DIRECTIONS: Beginning with the line that contains "How many pink", retype the entries below exactly, ending with the line that contains "Which labeled shape". Leave out any pictures.

Dataset items:
__________________________________________________

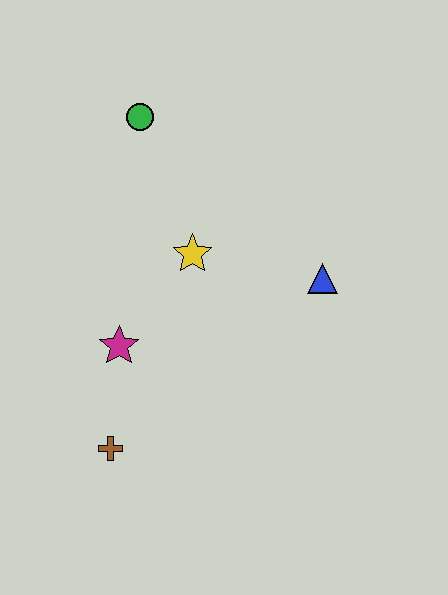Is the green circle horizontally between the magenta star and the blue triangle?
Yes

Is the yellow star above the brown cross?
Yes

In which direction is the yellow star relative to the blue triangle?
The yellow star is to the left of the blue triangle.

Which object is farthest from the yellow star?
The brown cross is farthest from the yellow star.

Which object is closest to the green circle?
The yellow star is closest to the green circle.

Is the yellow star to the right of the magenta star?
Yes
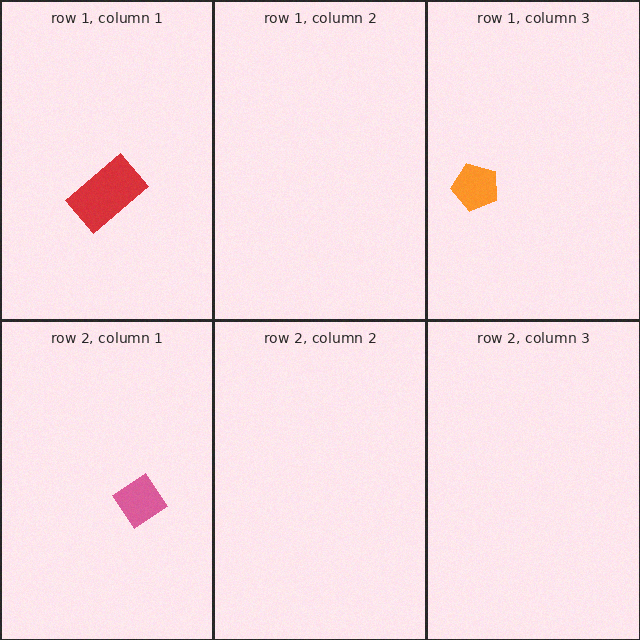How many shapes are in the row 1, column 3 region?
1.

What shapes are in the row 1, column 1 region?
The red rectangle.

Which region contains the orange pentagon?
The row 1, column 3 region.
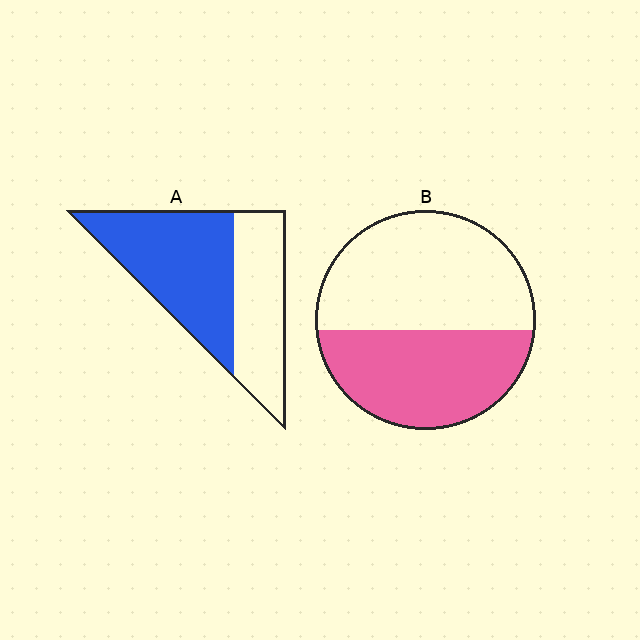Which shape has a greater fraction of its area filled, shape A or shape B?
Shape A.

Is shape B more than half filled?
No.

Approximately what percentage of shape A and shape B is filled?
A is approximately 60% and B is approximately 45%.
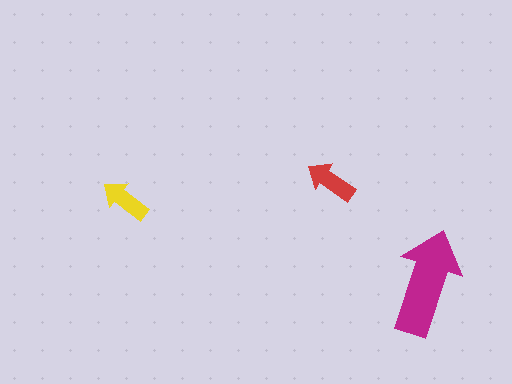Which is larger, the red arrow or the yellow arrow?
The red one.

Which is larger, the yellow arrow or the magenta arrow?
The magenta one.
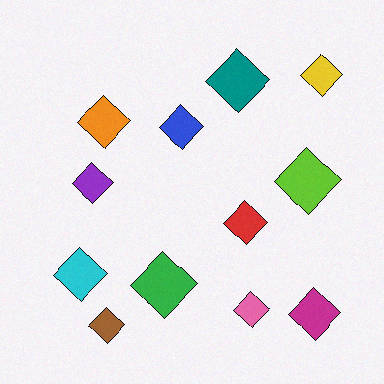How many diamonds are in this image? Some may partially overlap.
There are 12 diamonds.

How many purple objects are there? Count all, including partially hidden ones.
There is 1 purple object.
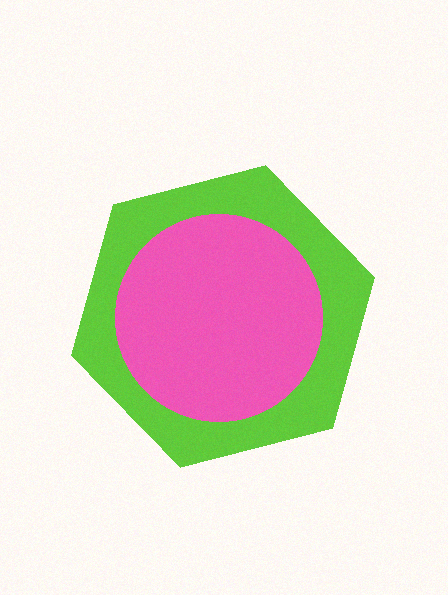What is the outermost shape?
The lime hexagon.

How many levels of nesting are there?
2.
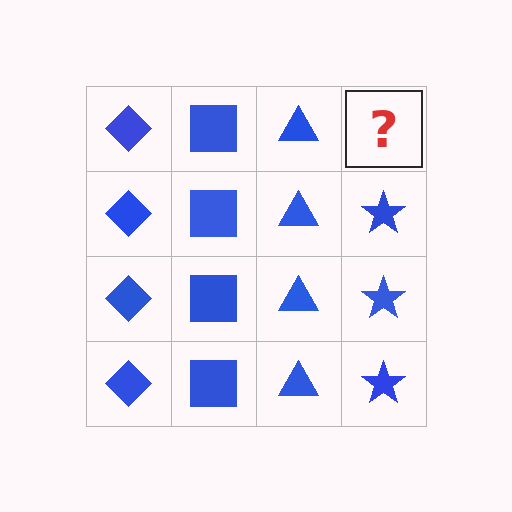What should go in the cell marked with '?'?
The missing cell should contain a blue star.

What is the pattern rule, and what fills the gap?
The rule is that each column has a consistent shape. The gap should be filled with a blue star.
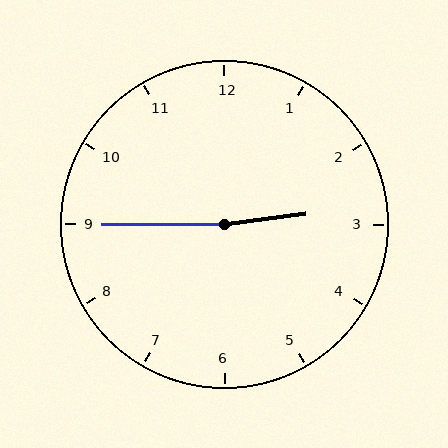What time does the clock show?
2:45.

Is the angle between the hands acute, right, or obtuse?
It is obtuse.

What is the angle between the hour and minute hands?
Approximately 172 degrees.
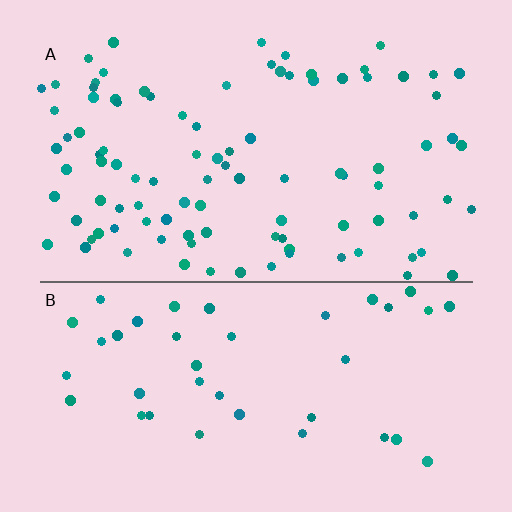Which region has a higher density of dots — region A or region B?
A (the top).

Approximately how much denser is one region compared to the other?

__________________________________________________

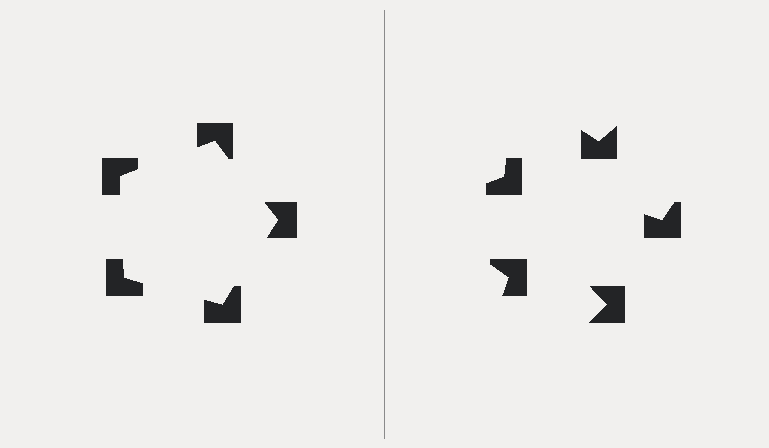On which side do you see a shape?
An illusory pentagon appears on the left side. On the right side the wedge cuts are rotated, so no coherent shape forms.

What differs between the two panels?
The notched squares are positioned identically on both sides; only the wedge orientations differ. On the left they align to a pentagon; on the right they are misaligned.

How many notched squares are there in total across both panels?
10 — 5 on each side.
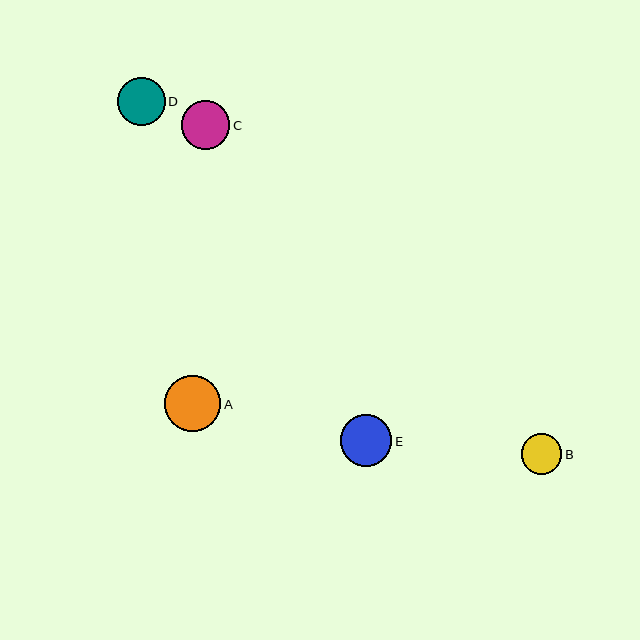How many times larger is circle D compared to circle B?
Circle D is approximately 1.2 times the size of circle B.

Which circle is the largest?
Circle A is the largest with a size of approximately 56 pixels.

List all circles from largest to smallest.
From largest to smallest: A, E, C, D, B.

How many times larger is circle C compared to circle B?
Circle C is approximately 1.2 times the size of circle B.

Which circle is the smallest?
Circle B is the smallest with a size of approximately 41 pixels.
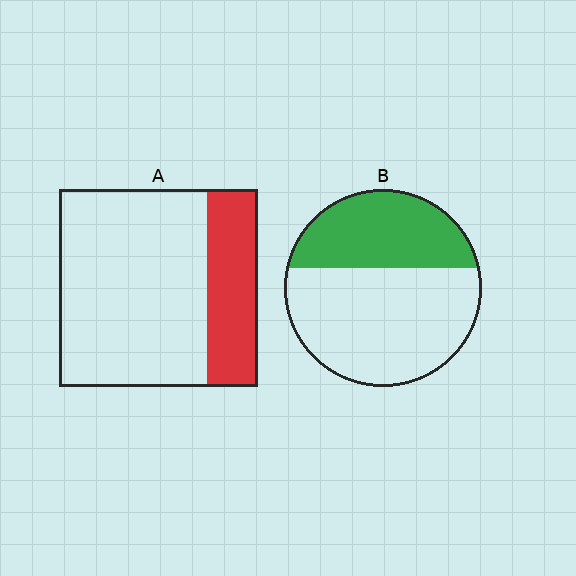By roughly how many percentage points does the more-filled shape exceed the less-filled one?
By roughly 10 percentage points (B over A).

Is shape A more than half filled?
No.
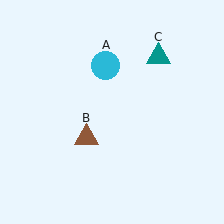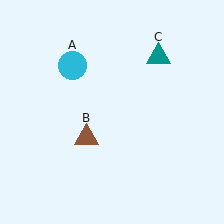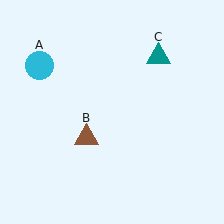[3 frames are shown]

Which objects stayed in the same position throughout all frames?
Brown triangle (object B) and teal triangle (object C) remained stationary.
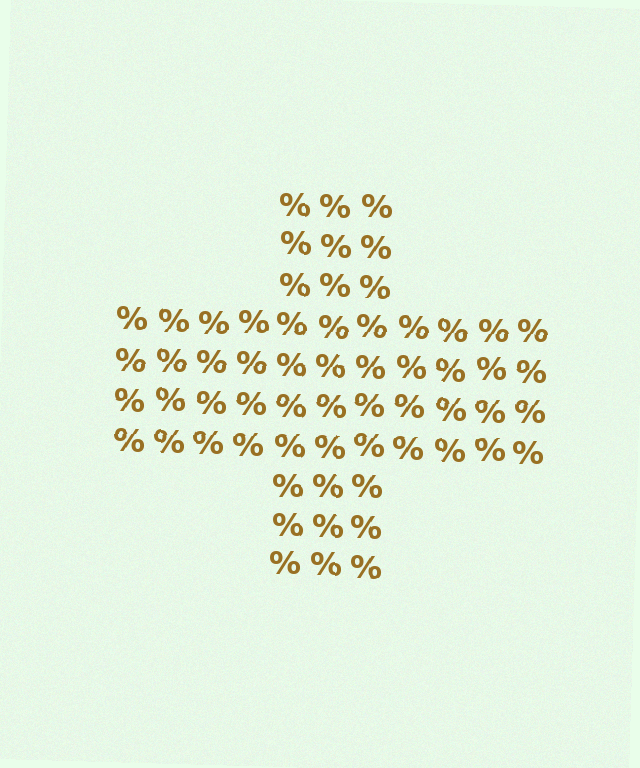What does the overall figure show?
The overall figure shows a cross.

__________________________________________________

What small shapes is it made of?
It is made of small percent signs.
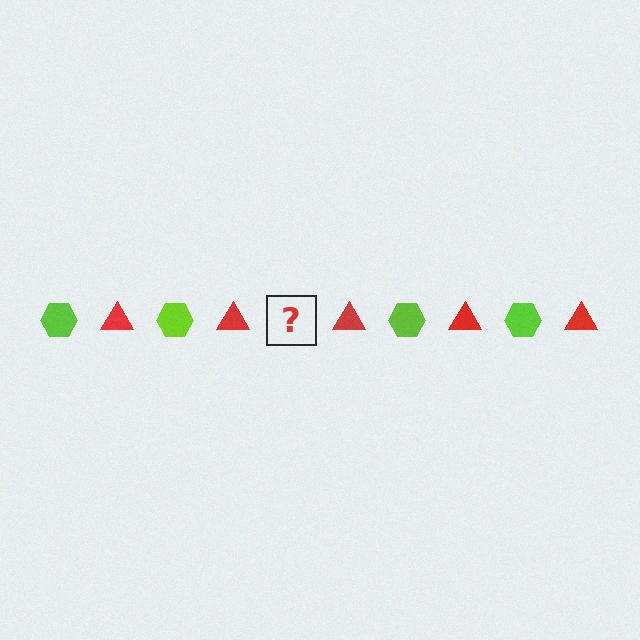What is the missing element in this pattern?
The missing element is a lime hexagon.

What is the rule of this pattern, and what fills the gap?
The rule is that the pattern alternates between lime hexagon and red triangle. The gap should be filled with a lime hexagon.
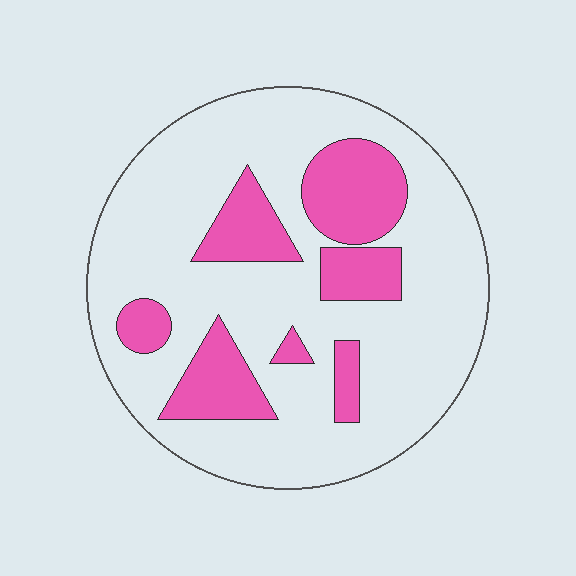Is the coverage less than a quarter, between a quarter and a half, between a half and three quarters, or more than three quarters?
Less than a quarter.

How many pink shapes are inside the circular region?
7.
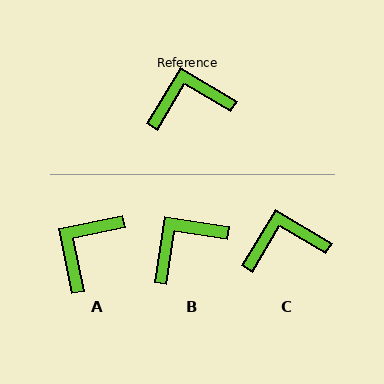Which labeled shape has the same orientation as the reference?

__________________________________________________

COMPLETE OUTPUT:
How many pink shapes are inside the circular region?
7.
Which labeled shape has the same orientation as the reference?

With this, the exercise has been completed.